• EXERCISE INSTRUCTIONS:
Reproduce exactly the lines from the one that holds "How many distinct shapes can you identify?" through the last line of the entries, both ends included, but not the pictures.

• Questions concerning simple figures:
====

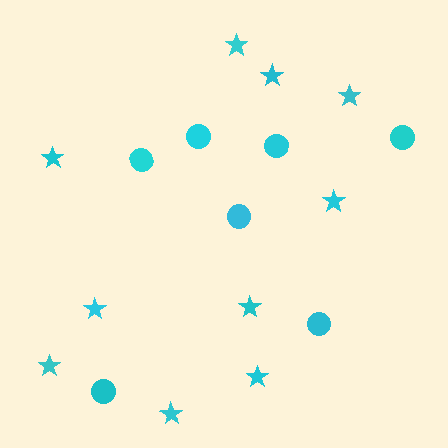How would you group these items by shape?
There are 2 groups: one group of circles (7) and one group of stars (10).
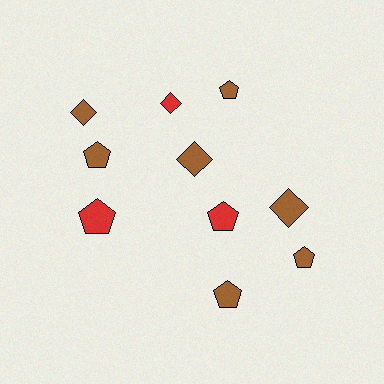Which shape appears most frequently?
Pentagon, with 6 objects.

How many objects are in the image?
There are 10 objects.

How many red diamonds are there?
There is 1 red diamond.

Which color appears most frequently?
Brown, with 7 objects.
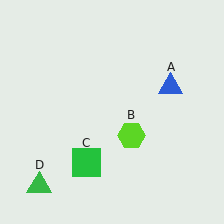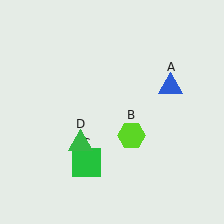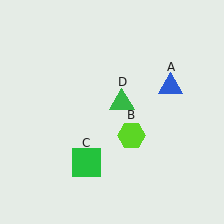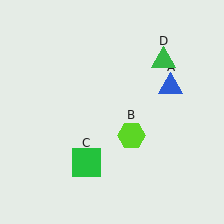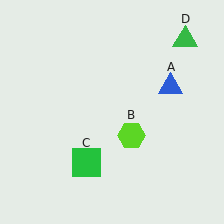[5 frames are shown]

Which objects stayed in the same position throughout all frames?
Blue triangle (object A) and lime hexagon (object B) and green square (object C) remained stationary.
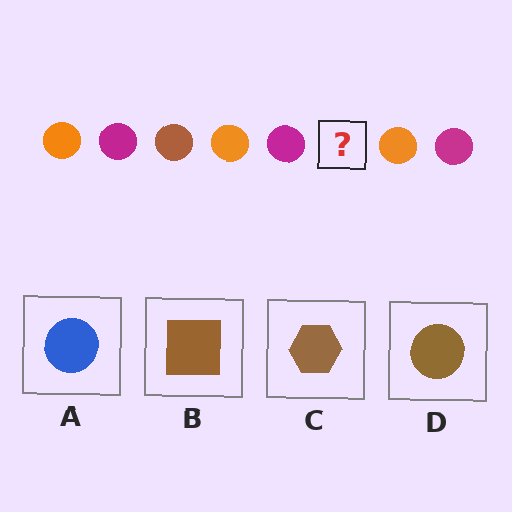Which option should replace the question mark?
Option D.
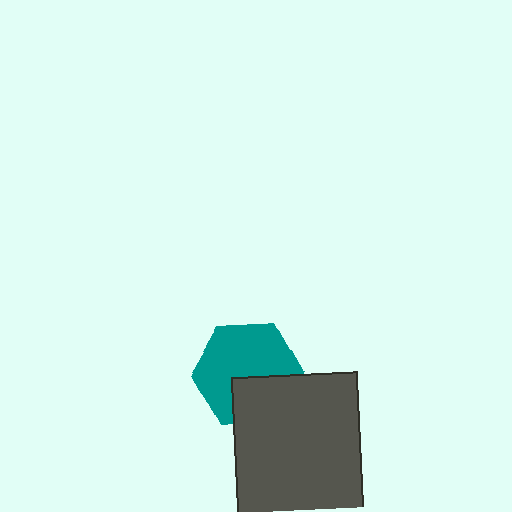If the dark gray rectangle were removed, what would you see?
You would see the complete teal hexagon.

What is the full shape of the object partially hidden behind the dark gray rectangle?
The partially hidden object is a teal hexagon.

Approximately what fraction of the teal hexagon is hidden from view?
Roughly 33% of the teal hexagon is hidden behind the dark gray rectangle.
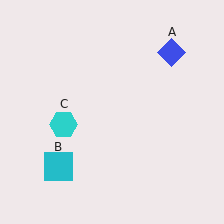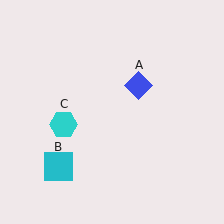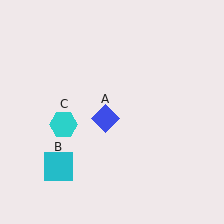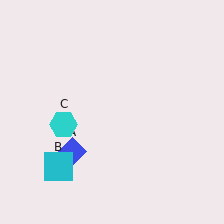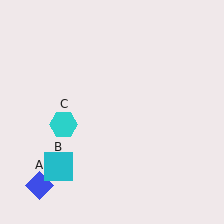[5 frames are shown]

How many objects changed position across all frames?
1 object changed position: blue diamond (object A).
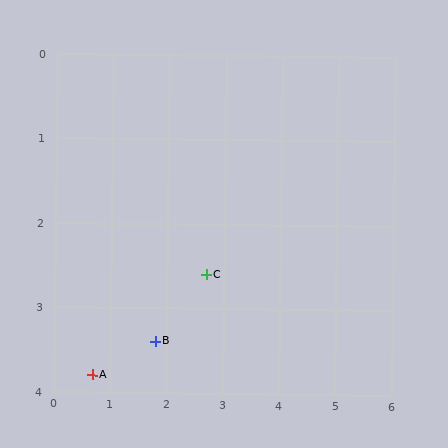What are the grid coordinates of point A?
Point A is at approximately (0.7, 3.8).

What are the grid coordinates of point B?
Point B is at approximately (1.8, 3.4).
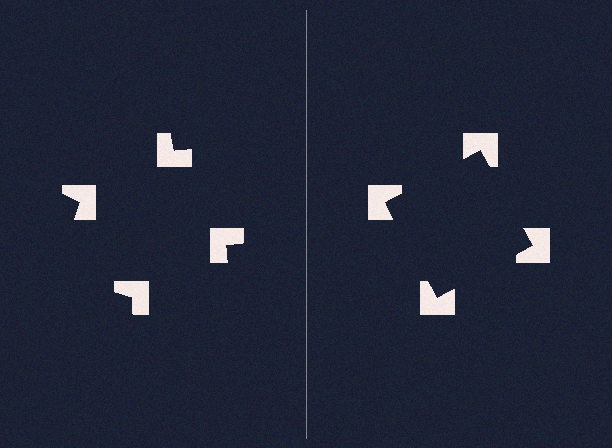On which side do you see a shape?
An illusory square appears on the right side. On the left side the wedge cuts are rotated, so no coherent shape forms.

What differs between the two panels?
The notched squares are positioned identically on both sides; only the wedge orientations differ. On the right they align to a square; on the left they are misaligned.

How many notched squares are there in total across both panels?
8 — 4 on each side.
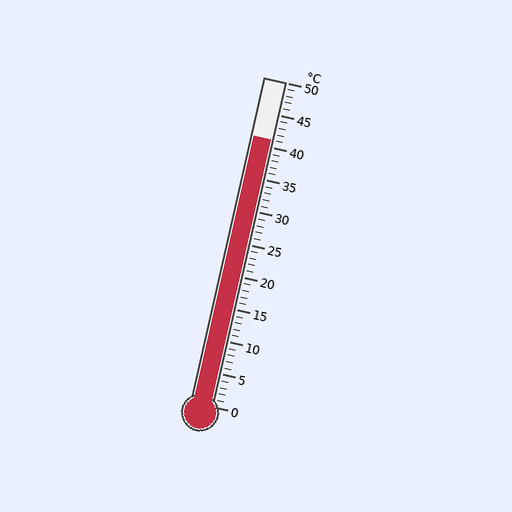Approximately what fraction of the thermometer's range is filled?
The thermometer is filled to approximately 80% of its range.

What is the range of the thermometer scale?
The thermometer scale ranges from 0°C to 50°C.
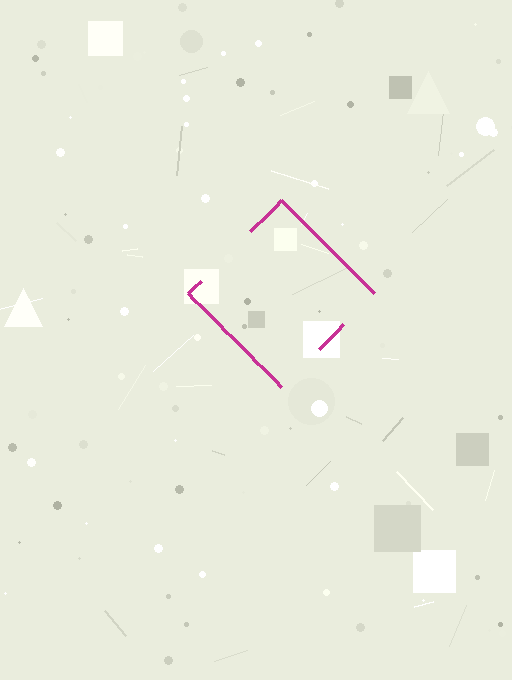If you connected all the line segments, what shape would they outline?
They would outline a diamond.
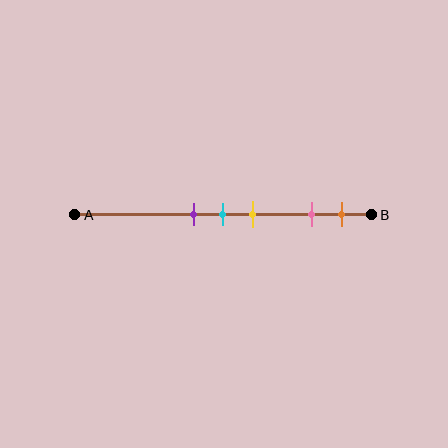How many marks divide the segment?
There are 5 marks dividing the segment.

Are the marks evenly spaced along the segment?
No, the marks are not evenly spaced.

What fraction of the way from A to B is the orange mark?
The orange mark is approximately 90% (0.9) of the way from A to B.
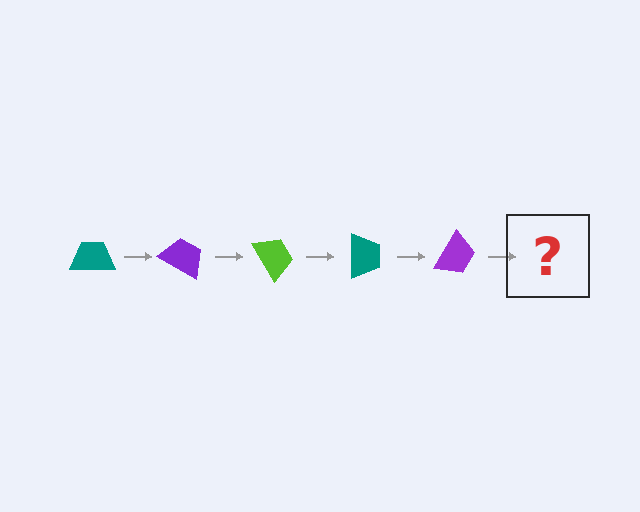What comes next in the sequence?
The next element should be a lime trapezoid, rotated 150 degrees clockwise from the start.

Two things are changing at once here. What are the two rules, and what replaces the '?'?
The two rules are that it rotates 30 degrees clockwise each step and the color cycles through teal, purple, and lime. The '?' should be a lime trapezoid, rotated 150 degrees clockwise from the start.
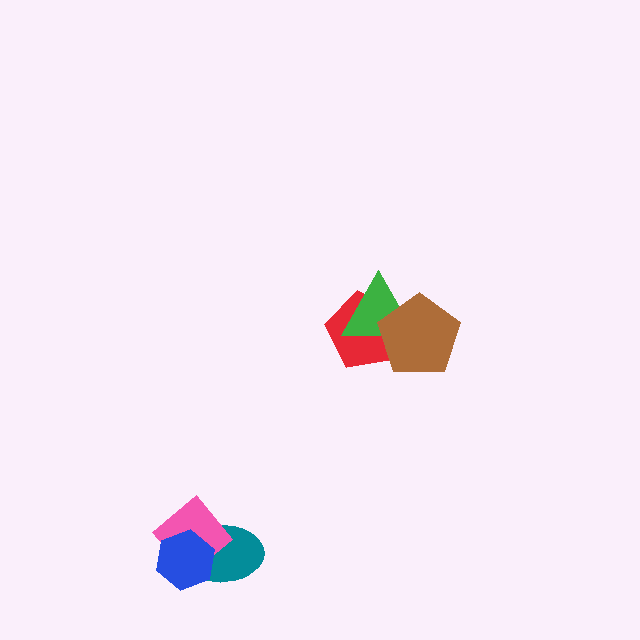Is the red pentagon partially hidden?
Yes, it is partially covered by another shape.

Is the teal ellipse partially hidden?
Yes, it is partially covered by another shape.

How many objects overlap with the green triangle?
2 objects overlap with the green triangle.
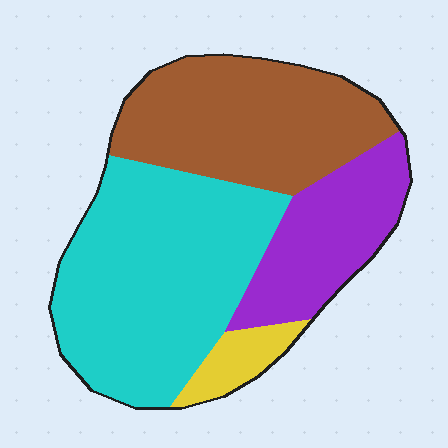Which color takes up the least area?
Yellow, at roughly 5%.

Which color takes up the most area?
Cyan, at roughly 45%.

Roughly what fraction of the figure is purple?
Purple covers 19% of the figure.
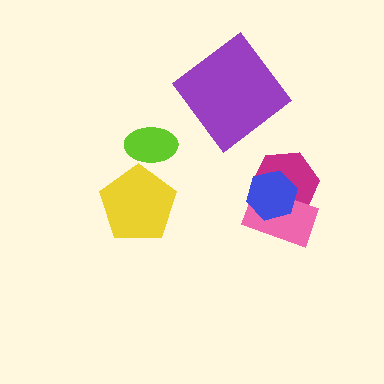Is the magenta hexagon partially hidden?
Yes, it is partially covered by another shape.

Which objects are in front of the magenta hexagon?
2 objects cover part of the magenta hexagon: the pink rectangle and the blue hexagon.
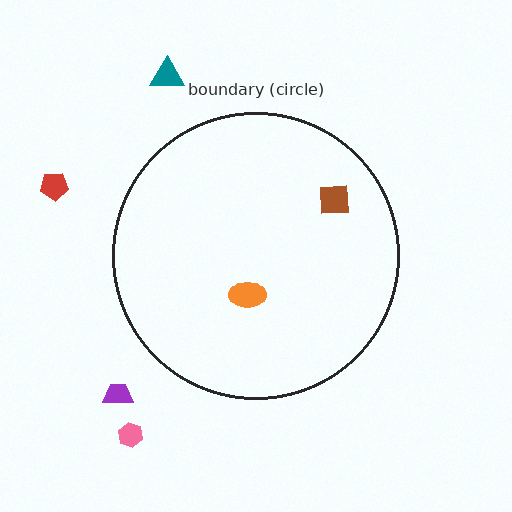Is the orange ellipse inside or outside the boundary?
Inside.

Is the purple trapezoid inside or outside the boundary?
Outside.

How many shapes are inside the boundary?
2 inside, 4 outside.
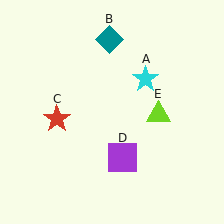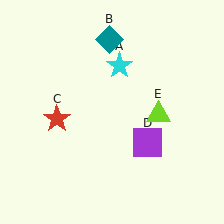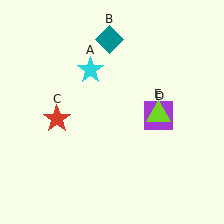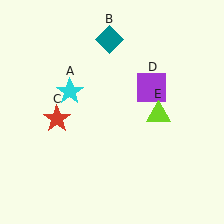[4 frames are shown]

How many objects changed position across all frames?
2 objects changed position: cyan star (object A), purple square (object D).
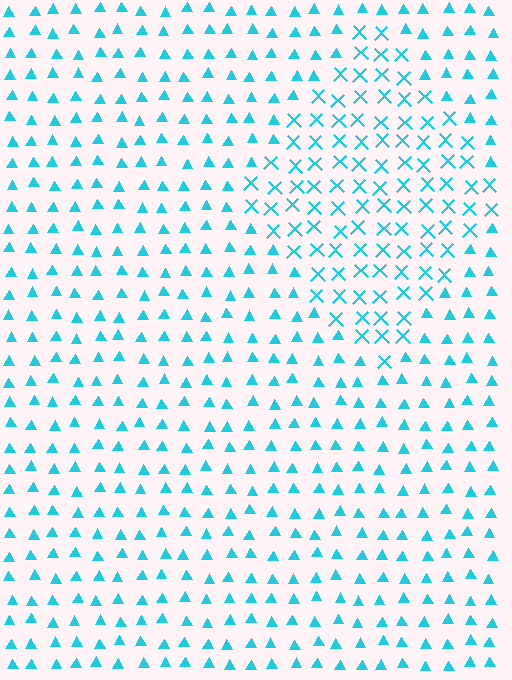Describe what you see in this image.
The image is filled with small cyan elements arranged in a uniform grid. A diamond-shaped region contains X marks, while the surrounding area contains triangles. The boundary is defined purely by the change in element shape.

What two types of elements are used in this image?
The image uses X marks inside the diamond region and triangles outside it.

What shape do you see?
I see a diamond.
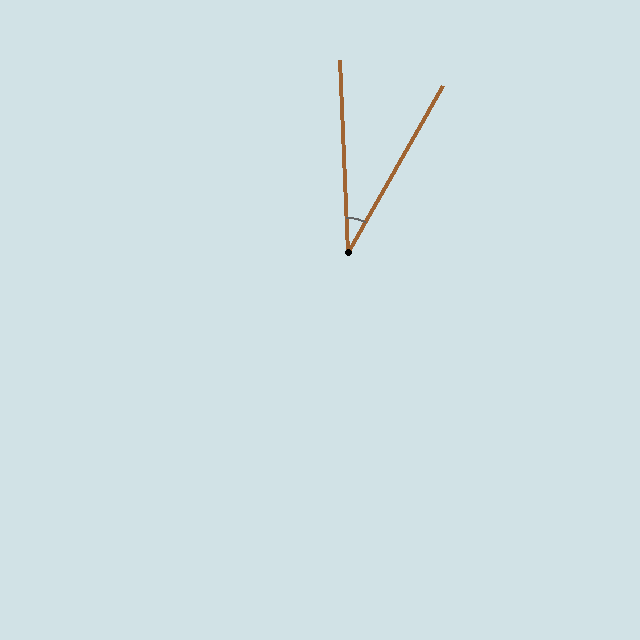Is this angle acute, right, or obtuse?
It is acute.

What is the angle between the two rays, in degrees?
Approximately 32 degrees.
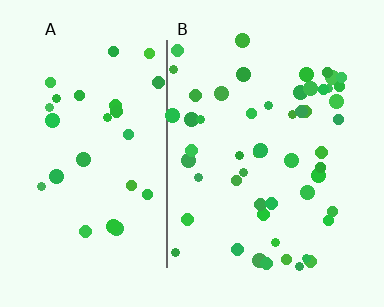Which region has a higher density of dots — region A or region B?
B (the right).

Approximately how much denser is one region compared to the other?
Approximately 1.9× — region B over region A.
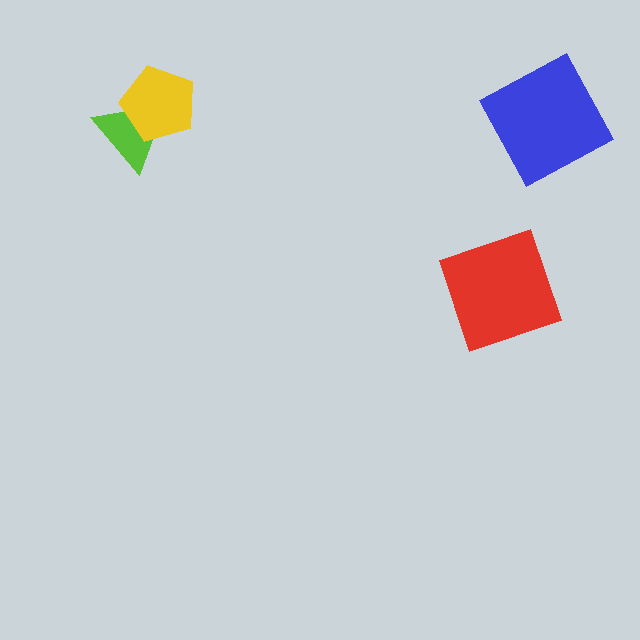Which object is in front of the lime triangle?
The yellow pentagon is in front of the lime triangle.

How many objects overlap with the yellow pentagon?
1 object overlaps with the yellow pentagon.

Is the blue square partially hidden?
No, no other shape covers it.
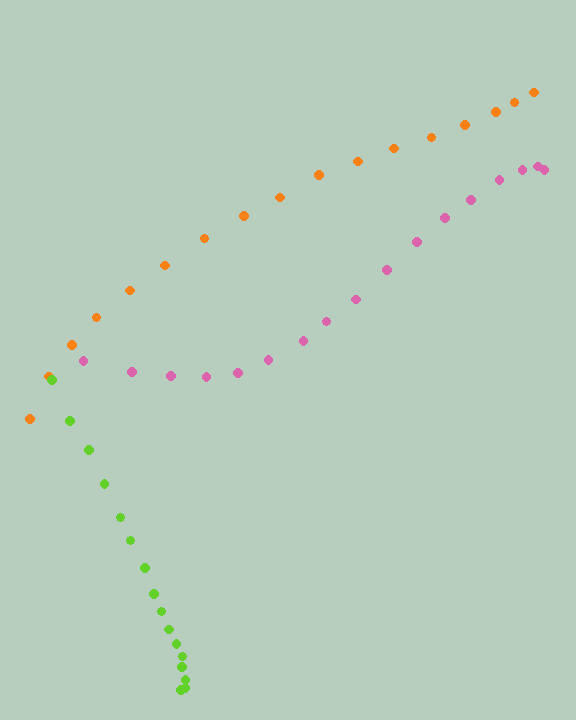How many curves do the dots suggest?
There are 3 distinct paths.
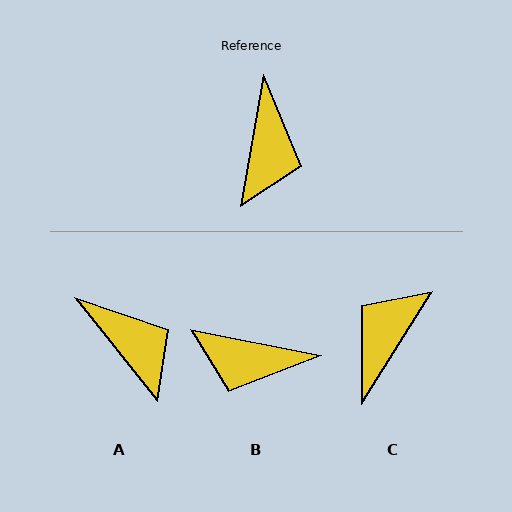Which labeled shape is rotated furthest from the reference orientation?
C, about 157 degrees away.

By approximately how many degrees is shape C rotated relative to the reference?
Approximately 157 degrees counter-clockwise.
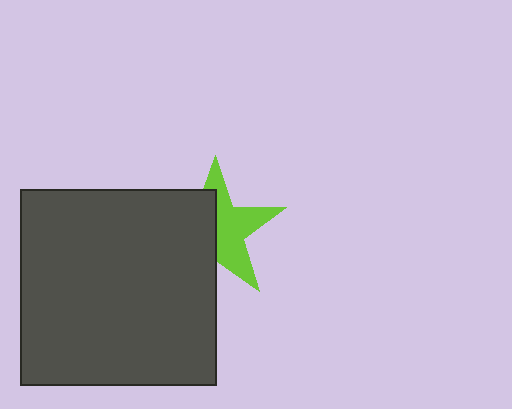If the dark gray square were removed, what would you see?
You would see the complete lime star.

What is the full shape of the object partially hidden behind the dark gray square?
The partially hidden object is a lime star.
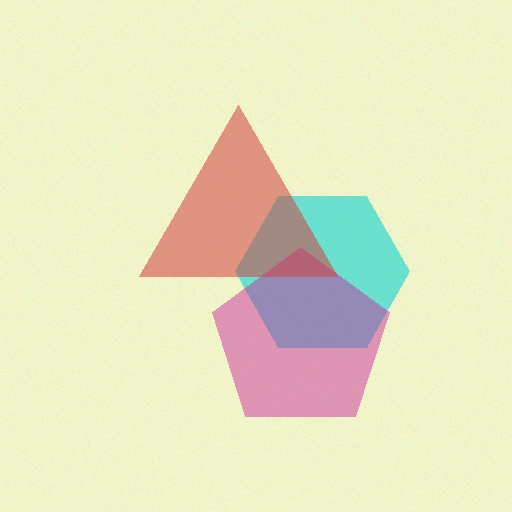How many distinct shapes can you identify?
There are 3 distinct shapes: a cyan hexagon, a magenta pentagon, a red triangle.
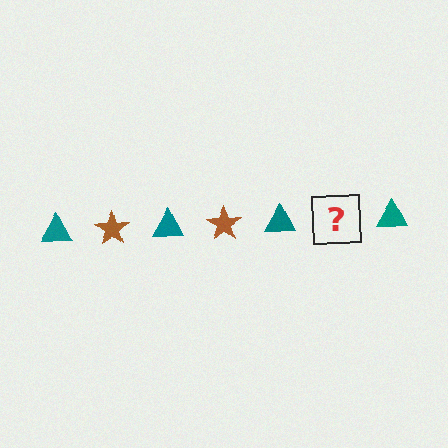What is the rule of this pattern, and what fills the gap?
The rule is that the pattern alternates between teal triangle and brown star. The gap should be filled with a brown star.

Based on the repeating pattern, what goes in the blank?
The blank should be a brown star.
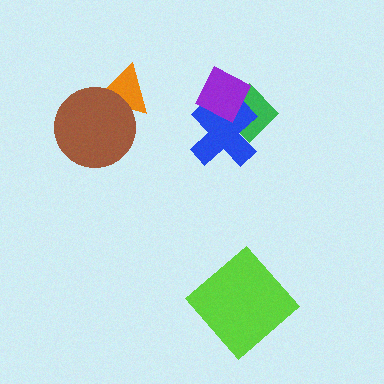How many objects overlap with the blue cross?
2 objects overlap with the blue cross.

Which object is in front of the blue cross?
The purple diamond is in front of the blue cross.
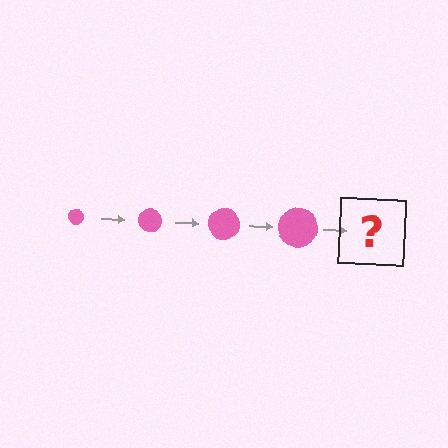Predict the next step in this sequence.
The next step is a pink circle, larger than the previous one.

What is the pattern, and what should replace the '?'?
The pattern is that the circle gets progressively larger each step. The '?' should be a pink circle, larger than the previous one.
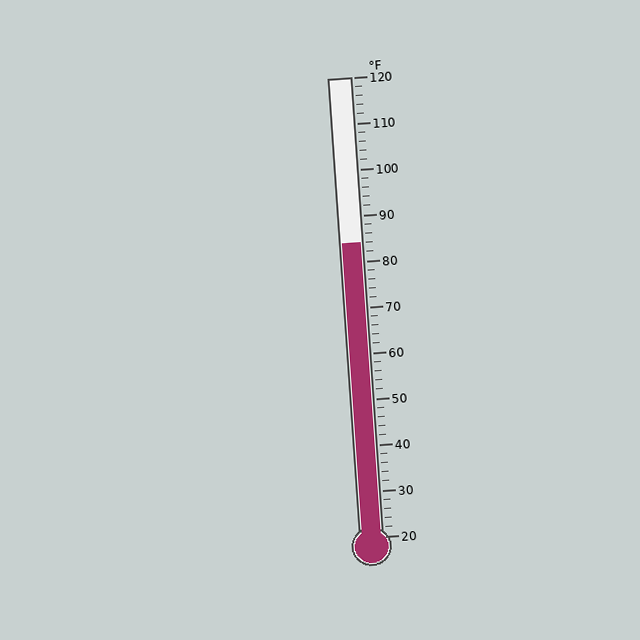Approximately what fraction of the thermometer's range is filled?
The thermometer is filled to approximately 65% of its range.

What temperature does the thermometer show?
The thermometer shows approximately 84°F.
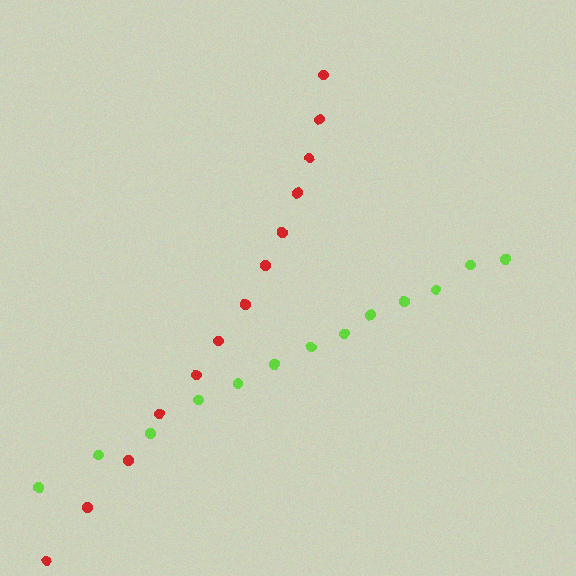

====

• RESULT FOR THIS TASK:
How many distinct shapes can you identify?
There are 3 distinct shapes: a cyan hexagon, a magenta pentagon, a red triangle.
What is the rule of this pattern, and what fills the gap?
The rule is that the pattern alternates between teal triangle and brown star. The gap should be filled with a brown star.

Based on the repeating pattern, what goes in the blank?
The blank should be a brown star.
How many objects overlap with the blue cross?
2 objects overlap with the blue cross.

Which object is in front of the blue cross?
The purple diamond is in front of the blue cross.
Predict the next step in this sequence.
The next step is a pink circle, larger than the previous one.

What is the pattern, and what should replace the '?'?
The pattern is that the circle gets progressively larger each step. The '?' should be a pink circle, larger than the previous one.
Approximately what fraction of the thermometer's range is filled?
The thermometer is filled to approximately 65% of its range.

What temperature does the thermometer show?
The thermometer shows approximately 84°F.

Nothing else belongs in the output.